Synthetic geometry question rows
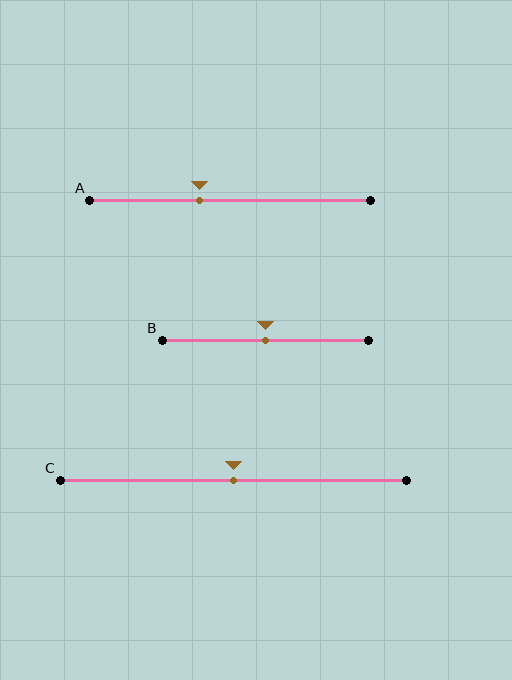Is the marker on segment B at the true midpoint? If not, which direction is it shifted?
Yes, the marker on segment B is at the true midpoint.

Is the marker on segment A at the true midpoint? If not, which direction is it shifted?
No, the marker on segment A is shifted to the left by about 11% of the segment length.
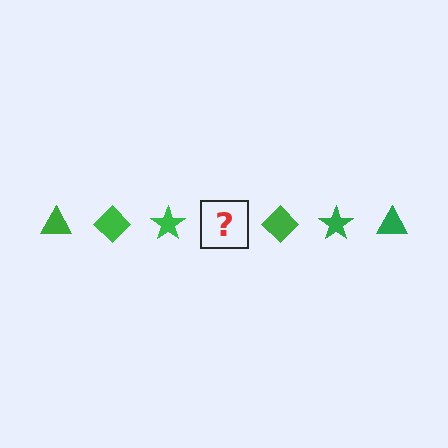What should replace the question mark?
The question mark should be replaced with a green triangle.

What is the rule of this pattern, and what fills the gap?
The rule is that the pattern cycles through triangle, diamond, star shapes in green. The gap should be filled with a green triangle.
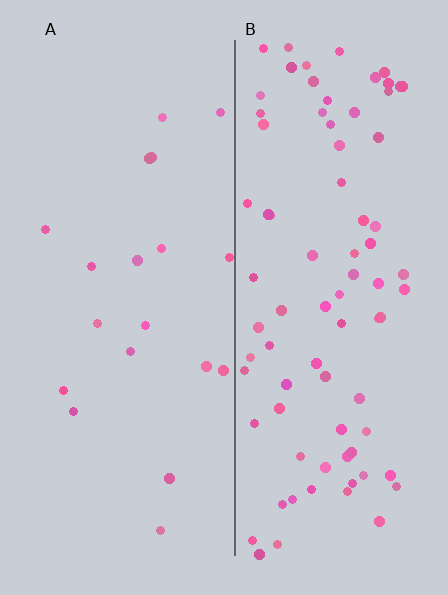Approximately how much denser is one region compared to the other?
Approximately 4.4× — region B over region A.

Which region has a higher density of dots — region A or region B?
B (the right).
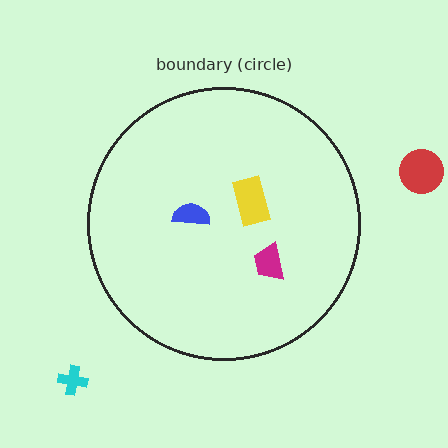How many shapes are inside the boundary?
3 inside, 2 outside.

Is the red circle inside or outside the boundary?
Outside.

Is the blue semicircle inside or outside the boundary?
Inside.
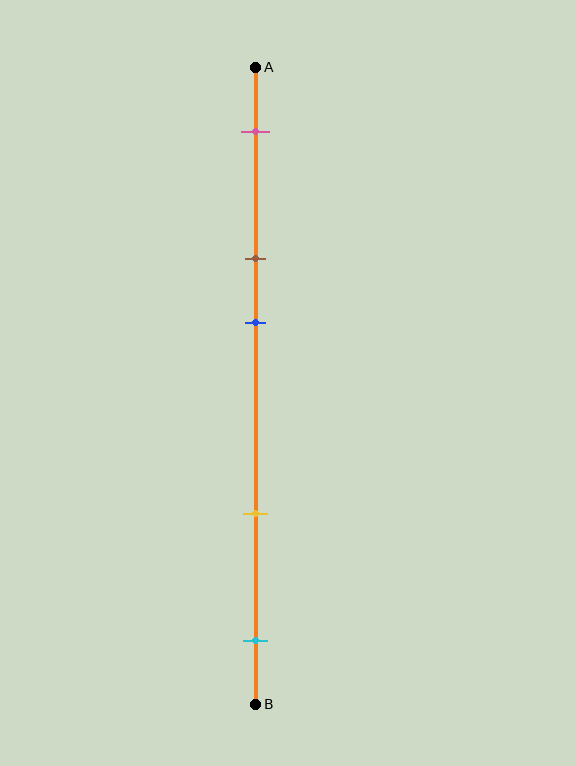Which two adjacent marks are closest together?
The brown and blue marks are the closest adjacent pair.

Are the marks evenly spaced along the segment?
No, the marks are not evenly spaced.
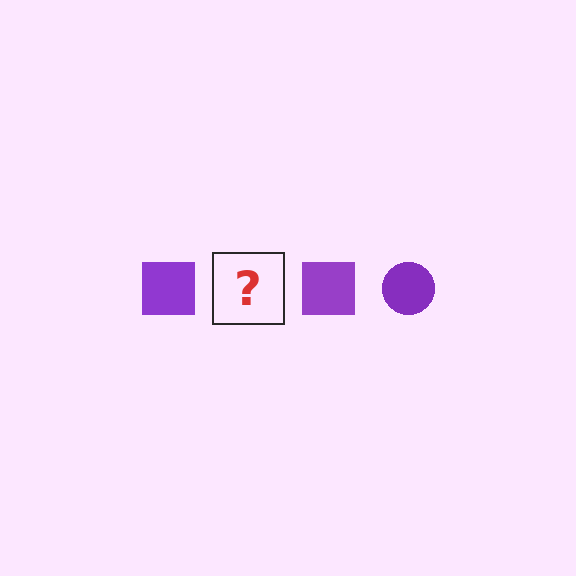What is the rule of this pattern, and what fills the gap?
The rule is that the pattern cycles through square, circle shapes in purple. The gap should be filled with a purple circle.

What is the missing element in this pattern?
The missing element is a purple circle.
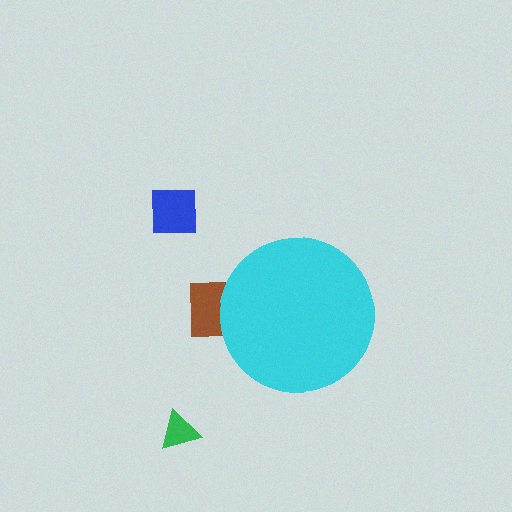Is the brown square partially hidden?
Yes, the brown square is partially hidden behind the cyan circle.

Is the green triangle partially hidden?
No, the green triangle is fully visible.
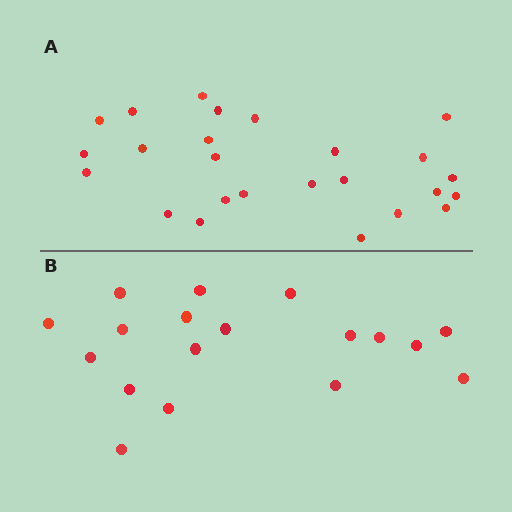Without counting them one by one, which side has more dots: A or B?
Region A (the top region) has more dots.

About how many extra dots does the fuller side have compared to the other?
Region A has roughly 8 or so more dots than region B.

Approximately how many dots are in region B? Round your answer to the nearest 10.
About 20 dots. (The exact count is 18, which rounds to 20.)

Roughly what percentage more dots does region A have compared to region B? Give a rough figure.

**What the exercise asks**
Retype the whole listing exactly and leave the pictures out.

**Correct output**
Is the marker on segment B at the true midpoint? If not, which direction is it shifted?
Yes, the marker on segment B is at the true midpoint.

Is the marker on segment A at the true midpoint? If not, which direction is it shifted?
No, the marker on segment A is shifted to the left by about 11% of the segment length.
What should replace the question mark?
The question mark should be replaced with a green triangle.

What is the rule of this pattern, and what fills the gap?
The rule is that the pattern cycles through triangle, diamond, star shapes in green. The gap should be filled with a green triangle.
Approximately how much denser is one region compared to the other?
Approximately 4.4× — region B over region A.

Which region has a higher density of dots — region A or region B?
B (the right).
How many shapes are inside the boundary?
3 inside, 2 outside.

Is the red circle inside or outside the boundary?
Outside.

Is the blue semicircle inside or outside the boundary?
Inside.
Which two adjacent marks are closest together?
The brown and blue marks are the closest adjacent pair.

Are the marks evenly spaced along the segment?
No, the marks are not evenly spaced.
What is the rule of this pattern, and what fills the gap?
The rule is that the pattern cycles through square, circle shapes in purple. The gap should be filled with a purple circle.

What is the missing element in this pattern?
The missing element is a purple circle.
Is the brown square partially hidden?
Yes, the brown square is partially hidden behind the cyan circle.

Is the green triangle partially hidden?
No, the green triangle is fully visible.
Without counting them one by one, which side has more dots: A or B?
Region A (the top region) has more dots.

About how many extra dots does the fuller side have compared to the other?
Region A has roughly 8 or so more dots than region B.

Approximately how many dots are in region B? Round your answer to the nearest 10.
About 20 dots. (The exact count is 18, which rounds to 20.)

Roughly what percentage more dots does region A have compared to region B? Give a rough figure.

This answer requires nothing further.